Omit every picture, then give all the entries again exactly.

[Geometric shape question records]
⟨
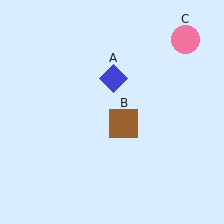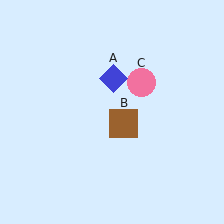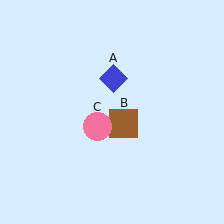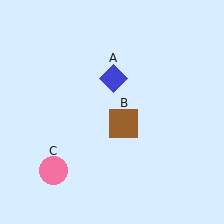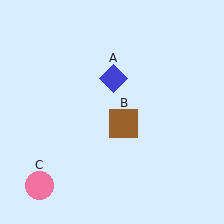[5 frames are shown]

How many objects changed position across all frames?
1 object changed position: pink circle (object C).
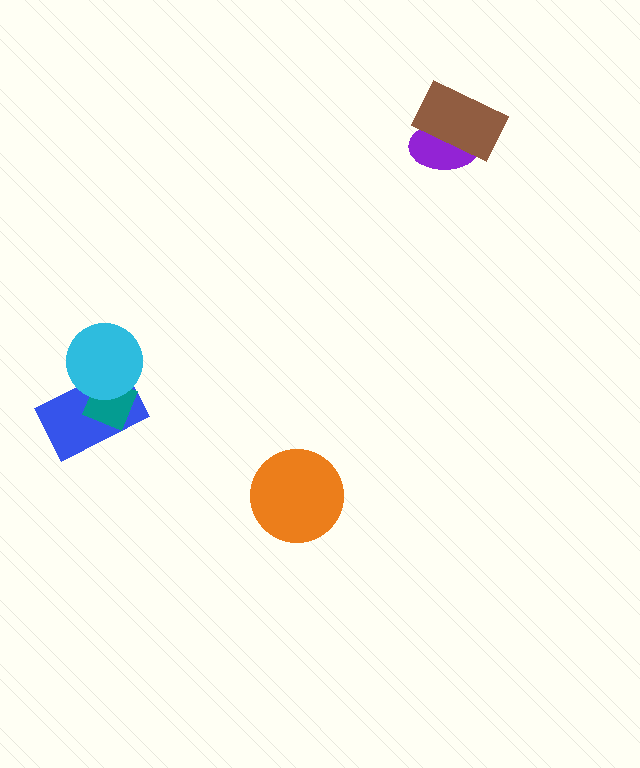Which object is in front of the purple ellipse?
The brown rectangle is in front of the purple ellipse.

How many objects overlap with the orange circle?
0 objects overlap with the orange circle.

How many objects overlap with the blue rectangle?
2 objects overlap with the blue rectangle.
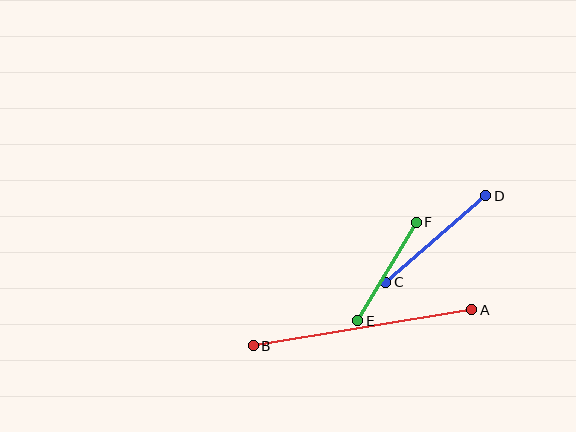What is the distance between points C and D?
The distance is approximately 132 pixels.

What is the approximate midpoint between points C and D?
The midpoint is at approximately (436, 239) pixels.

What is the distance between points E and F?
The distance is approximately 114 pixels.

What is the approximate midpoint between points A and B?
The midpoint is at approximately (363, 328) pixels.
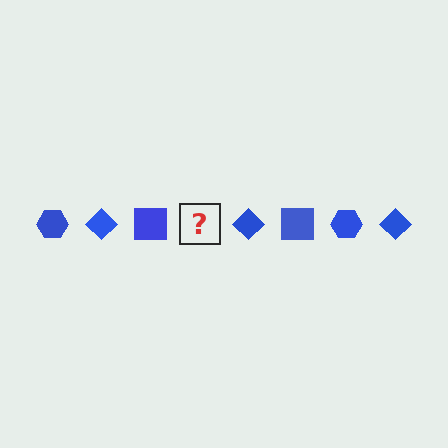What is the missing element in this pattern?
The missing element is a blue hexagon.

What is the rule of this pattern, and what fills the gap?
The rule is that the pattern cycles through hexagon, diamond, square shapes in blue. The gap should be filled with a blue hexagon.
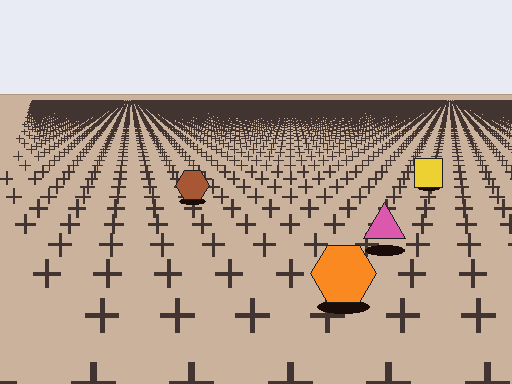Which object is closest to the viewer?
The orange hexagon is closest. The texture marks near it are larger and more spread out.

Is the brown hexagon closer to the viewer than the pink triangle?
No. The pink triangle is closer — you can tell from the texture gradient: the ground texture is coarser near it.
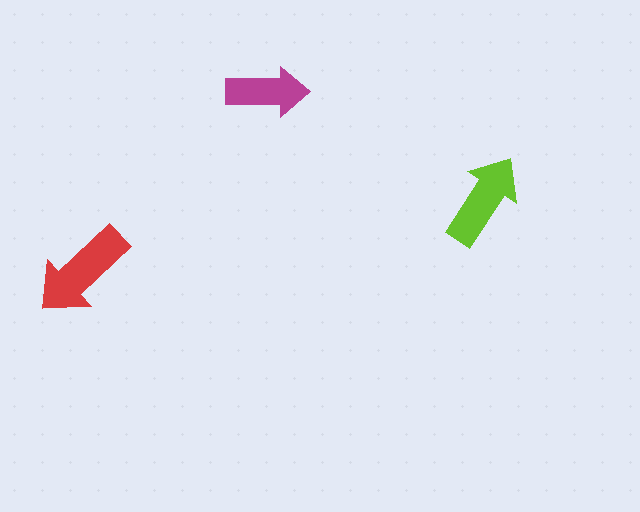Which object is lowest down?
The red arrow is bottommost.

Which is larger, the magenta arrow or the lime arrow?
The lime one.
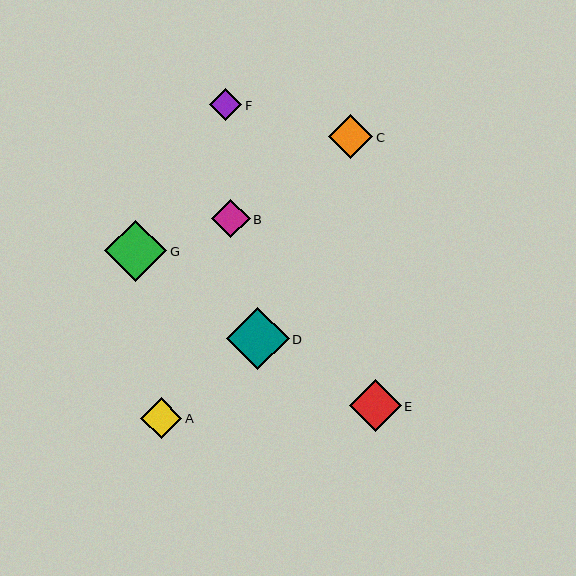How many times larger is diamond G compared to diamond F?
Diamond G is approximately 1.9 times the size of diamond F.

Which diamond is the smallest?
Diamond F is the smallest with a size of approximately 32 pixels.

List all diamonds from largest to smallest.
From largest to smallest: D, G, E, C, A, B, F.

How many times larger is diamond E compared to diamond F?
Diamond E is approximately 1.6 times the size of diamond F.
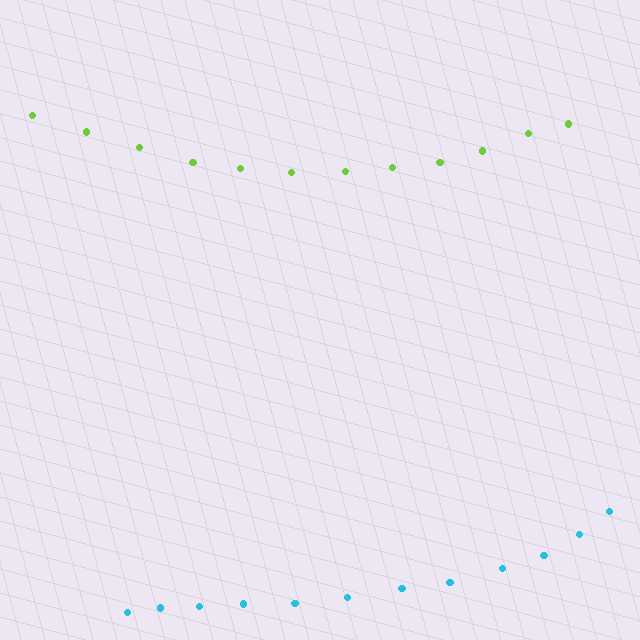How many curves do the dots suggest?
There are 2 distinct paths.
⟩
**Final result:**
[5 frames are shown]

How many objects changed position across all frames?
1 object changed position: pink circle (object C).
Which object is in front of the purple ellipse?
The brown rectangle is in front of the purple ellipse.

How many objects overlap with the orange circle?
0 objects overlap with the orange circle.

How many objects overlap with the blue rectangle?
2 objects overlap with the blue rectangle.
What is the distance between points C and D?
The distance is approximately 132 pixels.

What is the approximate midpoint between points C and D?
The midpoint is at approximately (436, 239) pixels.

What is the distance between points E and F?
The distance is approximately 114 pixels.

What is the approximate midpoint between points A and B?
The midpoint is at approximately (363, 328) pixels.
What is the missing element in this pattern?
The missing element is a blue hexagon.

What is the rule of this pattern, and what fills the gap?
The rule is that the pattern cycles through hexagon, diamond, square shapes in blue. The gap should be filled with a blue hexagon.
Which object is closest to the viewer?
The orange hexagon is closest. The texture marks near it are larger and more spread out.

Is the brown hexagon closer to the viewer than the pink triangle?
No. The pink triangle is closer — you can tell from the texture gradient: the ground texture is coarser near it.
Which object is lowest down?
The red arrow is bottommost.

Which is larger, the magenta arrow or the lime arrow?
The lime one.
How many times larger is diamond G compared to diamond F?
Diamond G is approximately 1.9 times the size of diamond F.

Which diamond is the smallest?
Diamond F is the smallest with a size of approximately 32 pixels.

List all diamonds from largest to smallest.
From largest to smallest: D, G, E, C, A, B, F.

How many times larger is diamond E compared to diamond F?
Diamond E is approximately 1.6 times the size of diamond F.
How many curves do the dots suggest?
There are 2 distinct paths.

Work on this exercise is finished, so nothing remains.